*Description of the task:*
Leaving out all pictures, transcribe exactly the lines between the line with "What is the" and the last line of the records below, both included.

-=-=-

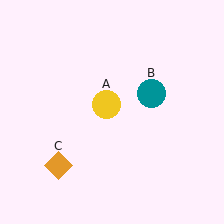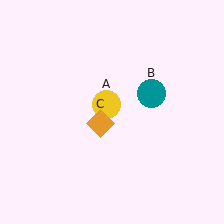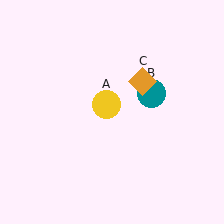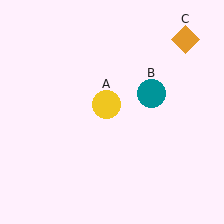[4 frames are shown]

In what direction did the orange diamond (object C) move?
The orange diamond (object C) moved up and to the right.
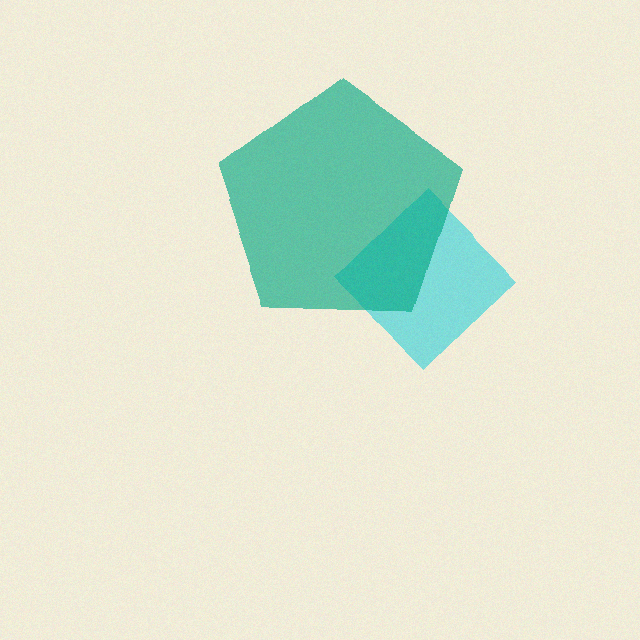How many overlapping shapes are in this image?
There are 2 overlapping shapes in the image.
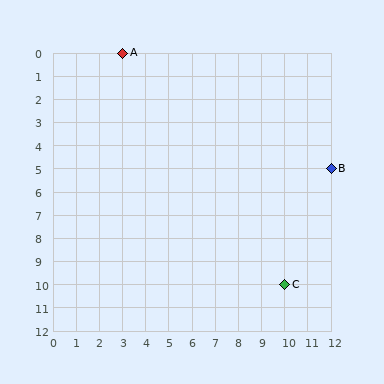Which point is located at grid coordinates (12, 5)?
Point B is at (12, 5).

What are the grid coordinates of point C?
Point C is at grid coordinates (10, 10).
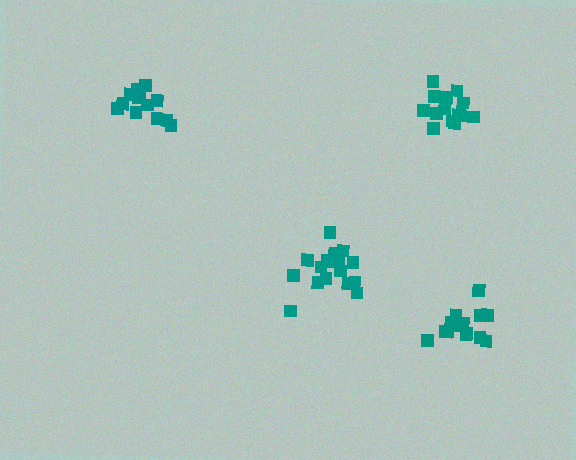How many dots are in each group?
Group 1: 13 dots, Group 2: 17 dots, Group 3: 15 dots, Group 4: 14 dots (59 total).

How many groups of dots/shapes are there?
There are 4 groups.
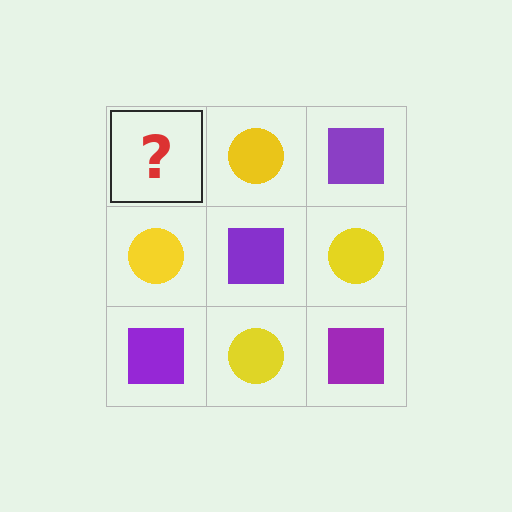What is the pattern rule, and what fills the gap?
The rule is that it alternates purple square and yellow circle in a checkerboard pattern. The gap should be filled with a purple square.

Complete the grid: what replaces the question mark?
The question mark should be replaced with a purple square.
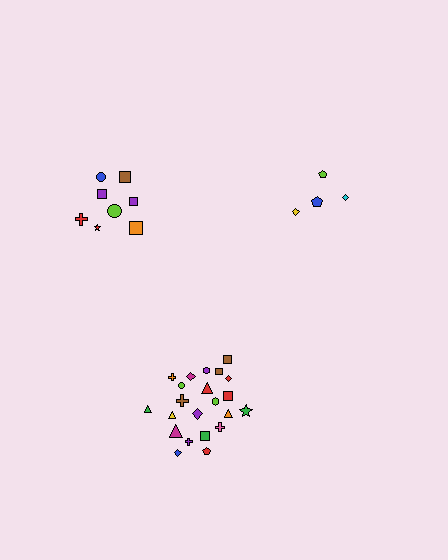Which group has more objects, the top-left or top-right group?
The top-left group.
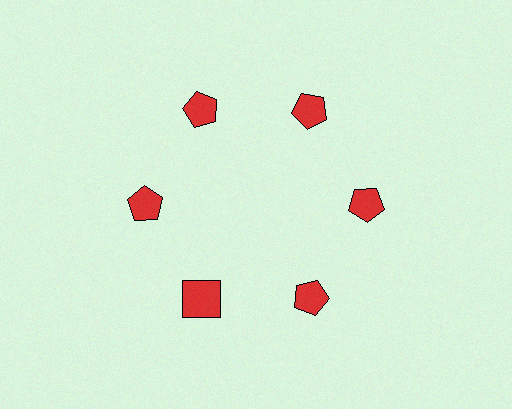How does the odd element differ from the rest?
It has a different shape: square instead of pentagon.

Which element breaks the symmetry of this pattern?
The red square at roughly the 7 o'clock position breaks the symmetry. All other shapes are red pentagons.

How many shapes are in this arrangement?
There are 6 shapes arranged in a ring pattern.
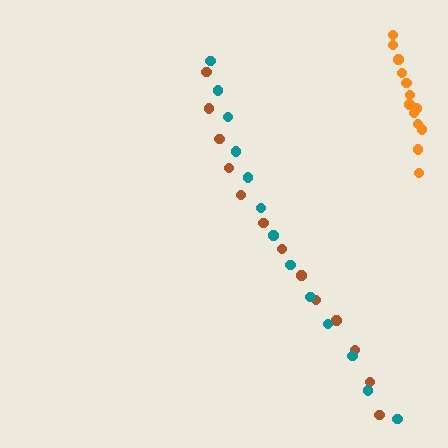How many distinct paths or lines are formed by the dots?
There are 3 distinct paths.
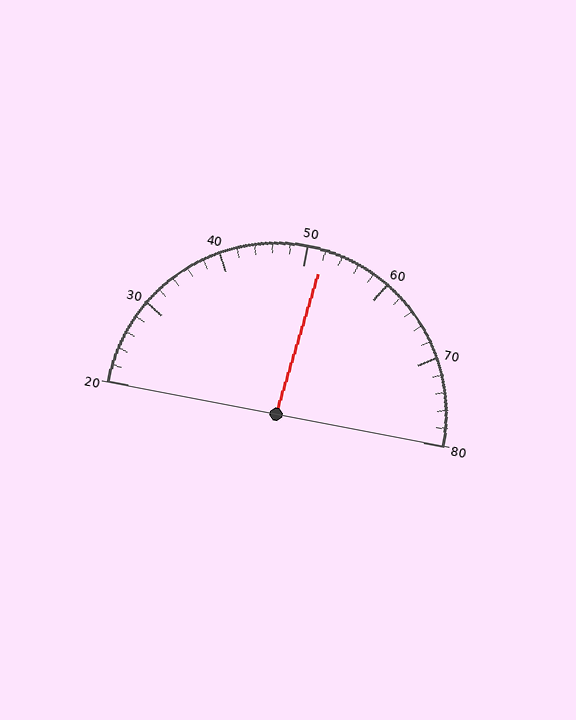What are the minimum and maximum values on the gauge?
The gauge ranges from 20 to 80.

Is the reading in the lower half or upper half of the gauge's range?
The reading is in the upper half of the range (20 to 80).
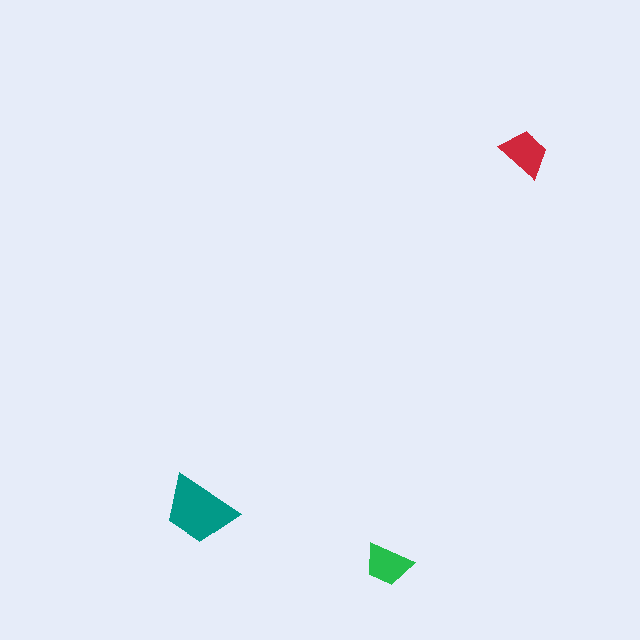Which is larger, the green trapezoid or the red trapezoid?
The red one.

-=-=-

*Problem solution:*
What is the pattern rule, and what fills the gap?
The rule is that it alternates purple square and yellow circle in a checkerboard pattern. The gap should be filled with a purple square.

Complete the grid: what replaces the question mark?
The question mark should be replaced with a purple square.
Which group has more objects, the top-left or top-right group?
The top-left group.
How does the odd element differ from the rest?
It has a different shape: square instead of pentagon.

Which element breaks the symmetry of this pattern?
The red square at roughly the 7 o'clock position breaks the symmetry. All other shapes are red pentagons.

How many shapes are in this arrangement?
There are 6 shapes arranged in a ring pattern.
How many distinct paths or lines are formed by the dots?
There are 3 distinct paths.
What are the minimum and maximum values on the gauge?
The gauge ranges from 20 to 80.

Is the reading in the lower half or upper half of the gauge's range?
The reading is in the upper half of the range (20 to 80).
Which is larger, the green trapezoid or the red trapezoid?
The red one.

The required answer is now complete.